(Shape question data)

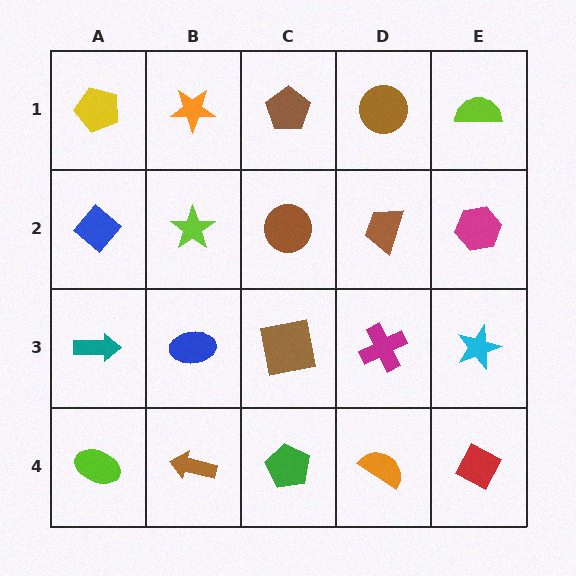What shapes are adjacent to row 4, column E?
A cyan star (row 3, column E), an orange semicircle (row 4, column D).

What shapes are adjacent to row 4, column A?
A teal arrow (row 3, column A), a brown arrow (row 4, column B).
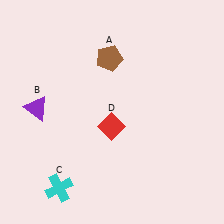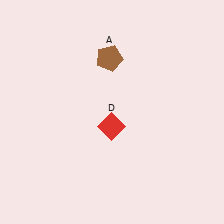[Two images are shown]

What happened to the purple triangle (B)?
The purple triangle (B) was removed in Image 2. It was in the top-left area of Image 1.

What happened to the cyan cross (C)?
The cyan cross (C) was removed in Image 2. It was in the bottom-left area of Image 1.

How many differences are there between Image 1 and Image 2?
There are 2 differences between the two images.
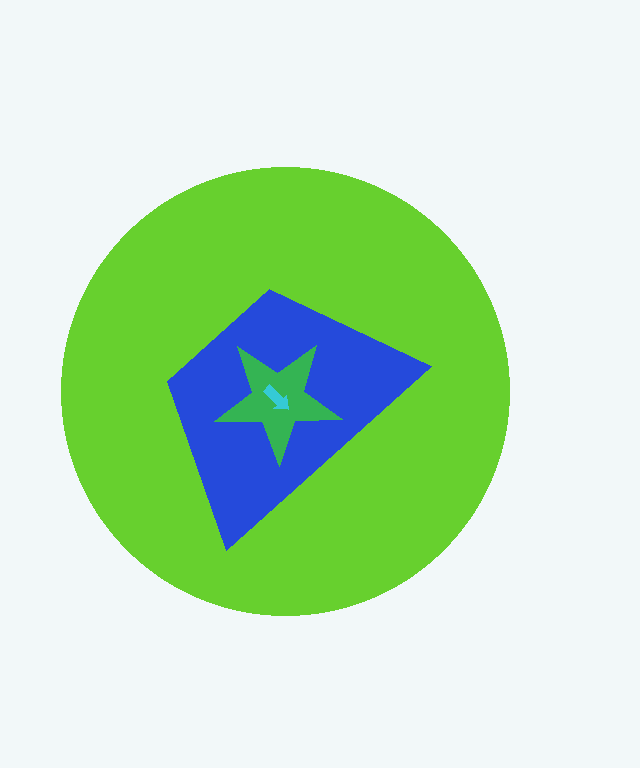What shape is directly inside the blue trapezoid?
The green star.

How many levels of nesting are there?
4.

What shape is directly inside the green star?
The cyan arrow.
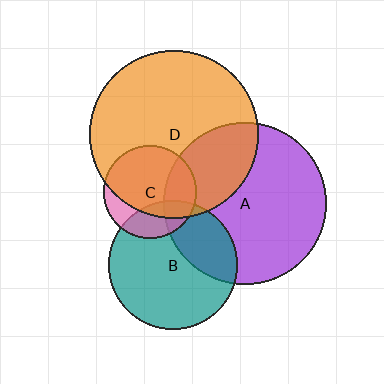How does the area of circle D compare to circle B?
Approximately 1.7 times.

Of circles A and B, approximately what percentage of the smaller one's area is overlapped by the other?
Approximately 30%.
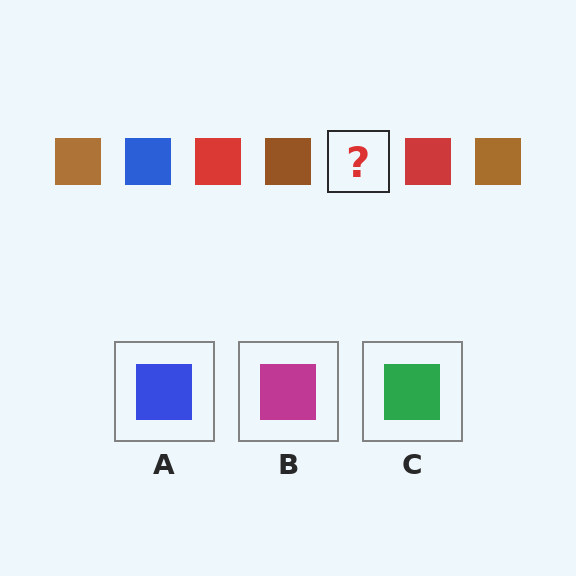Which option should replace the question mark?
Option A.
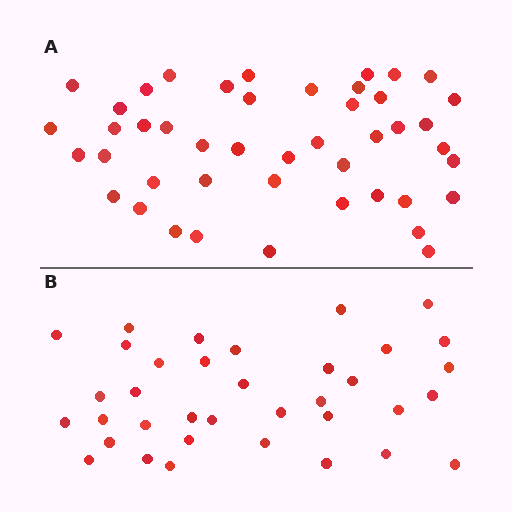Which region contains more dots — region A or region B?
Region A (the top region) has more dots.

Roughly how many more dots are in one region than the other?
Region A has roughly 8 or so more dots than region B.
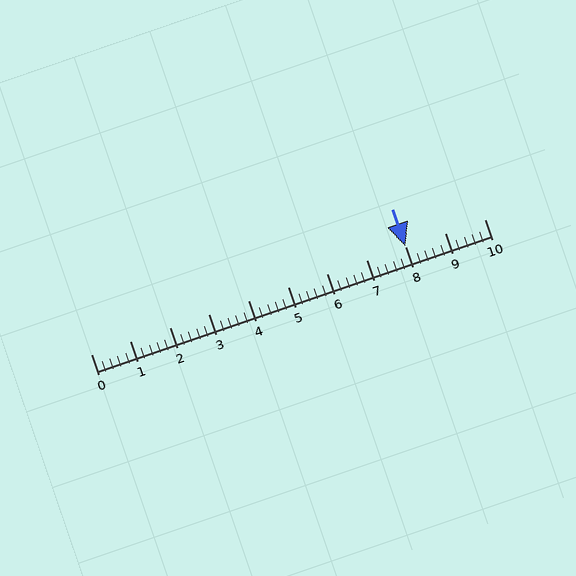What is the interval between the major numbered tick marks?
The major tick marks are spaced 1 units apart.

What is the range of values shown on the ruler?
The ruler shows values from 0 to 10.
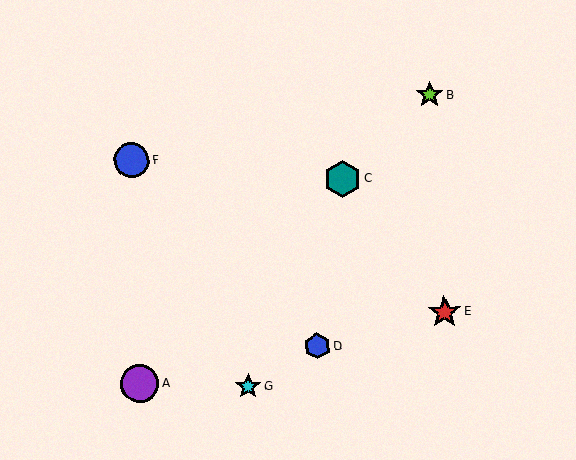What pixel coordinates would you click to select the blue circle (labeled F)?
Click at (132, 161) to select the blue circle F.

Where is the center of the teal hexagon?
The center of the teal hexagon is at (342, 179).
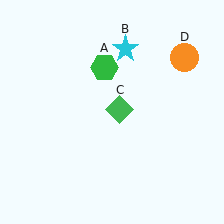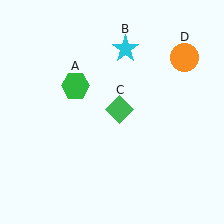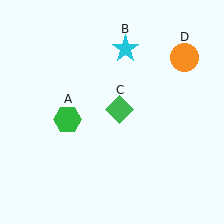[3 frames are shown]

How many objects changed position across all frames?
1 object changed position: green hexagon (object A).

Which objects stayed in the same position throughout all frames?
==
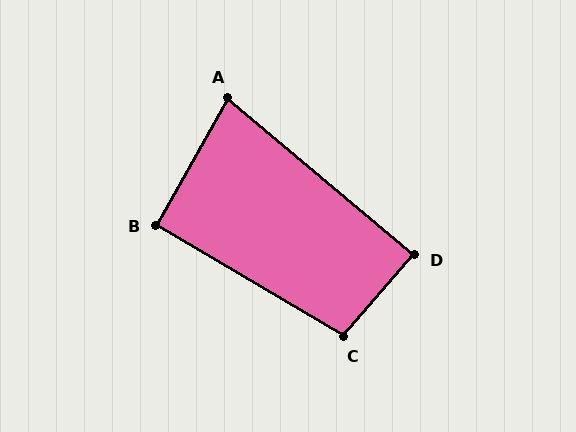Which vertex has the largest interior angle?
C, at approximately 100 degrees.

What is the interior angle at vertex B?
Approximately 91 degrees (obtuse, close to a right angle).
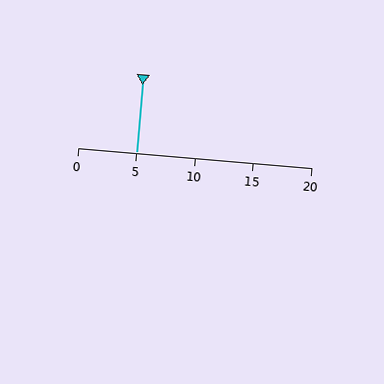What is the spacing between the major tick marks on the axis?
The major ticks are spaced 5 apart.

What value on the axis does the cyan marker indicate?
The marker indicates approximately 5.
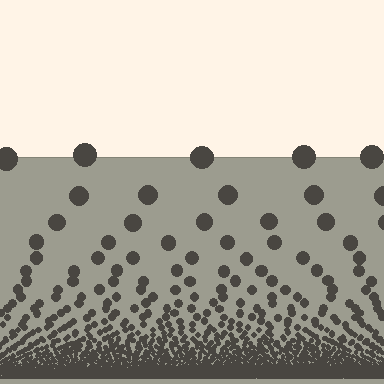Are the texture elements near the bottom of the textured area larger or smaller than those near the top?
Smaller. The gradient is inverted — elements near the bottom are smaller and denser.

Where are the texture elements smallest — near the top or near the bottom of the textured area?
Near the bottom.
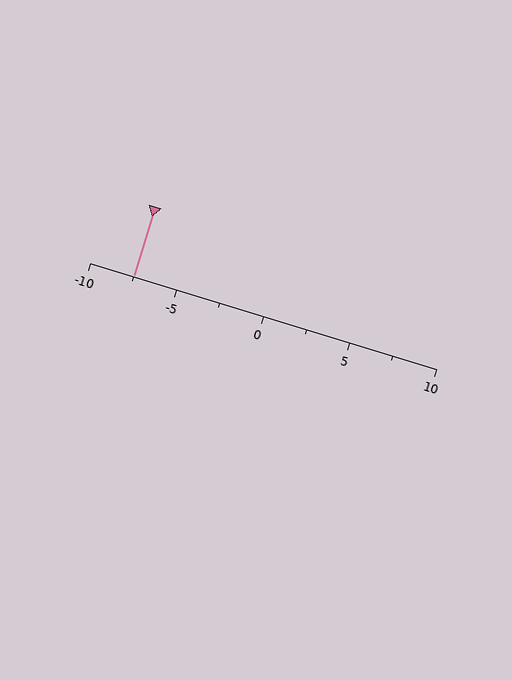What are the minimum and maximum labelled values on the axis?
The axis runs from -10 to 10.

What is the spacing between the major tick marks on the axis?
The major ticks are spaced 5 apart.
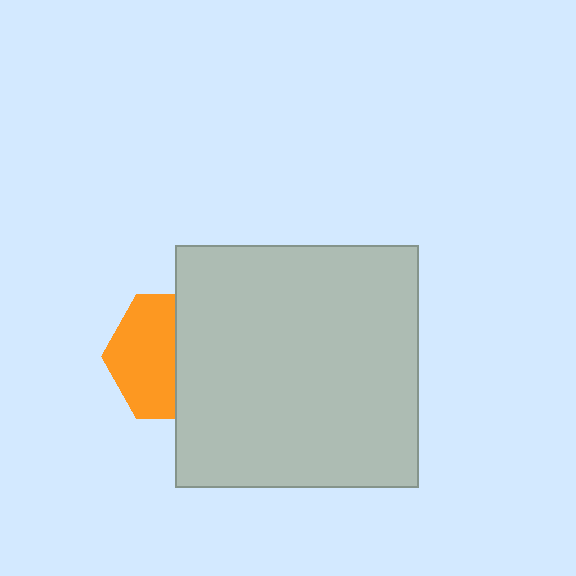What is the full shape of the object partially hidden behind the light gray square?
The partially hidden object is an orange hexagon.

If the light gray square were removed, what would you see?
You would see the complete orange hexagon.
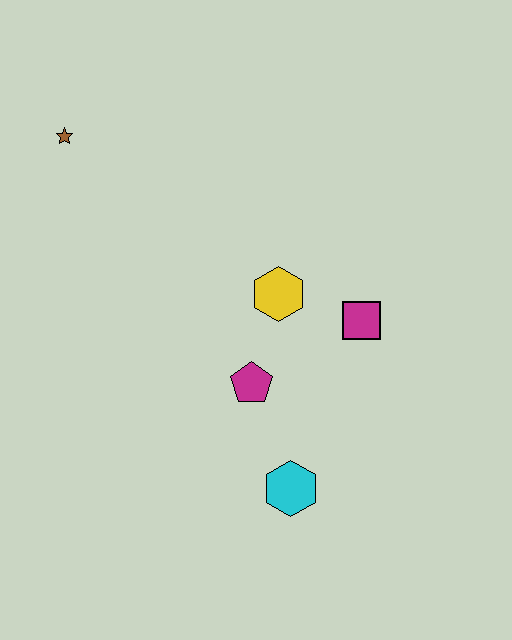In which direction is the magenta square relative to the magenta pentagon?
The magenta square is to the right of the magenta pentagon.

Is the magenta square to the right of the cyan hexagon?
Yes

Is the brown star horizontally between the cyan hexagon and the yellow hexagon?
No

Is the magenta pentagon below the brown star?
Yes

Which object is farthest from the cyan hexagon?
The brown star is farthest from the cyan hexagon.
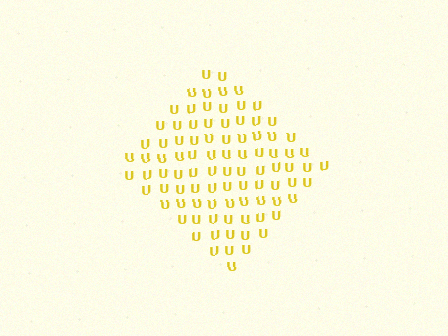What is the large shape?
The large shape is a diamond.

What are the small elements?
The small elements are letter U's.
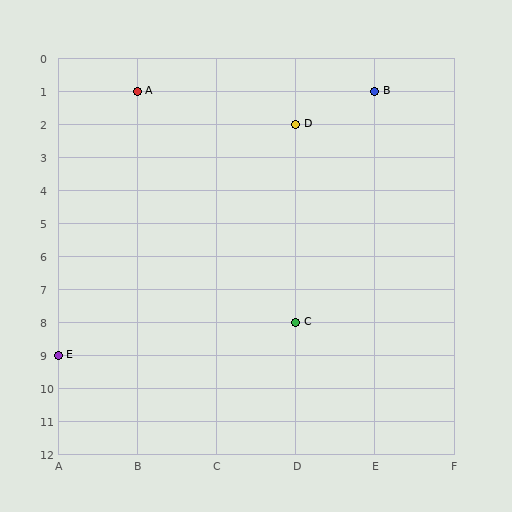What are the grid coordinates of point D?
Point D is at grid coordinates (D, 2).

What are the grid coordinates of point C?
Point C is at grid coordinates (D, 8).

WRITTEN INSTRUCTION —
Copy exactly the stretch of lines that starts at the line holding "What shapes are adjacent to row 4, column E?" and ends at the line holding "[Two images are shown]". Drop the pictures.

ANSWER FOR THE TASK —
What shapes are adjacent to row 4, column E?
A cyan star (row 3, column E), an orange semicircle (row 4, column D).

What shapes are adjacent to row 4, column A?
A teal arrow (row 3, column A), a brown arrow (row 4, column B).
[Two images are shown]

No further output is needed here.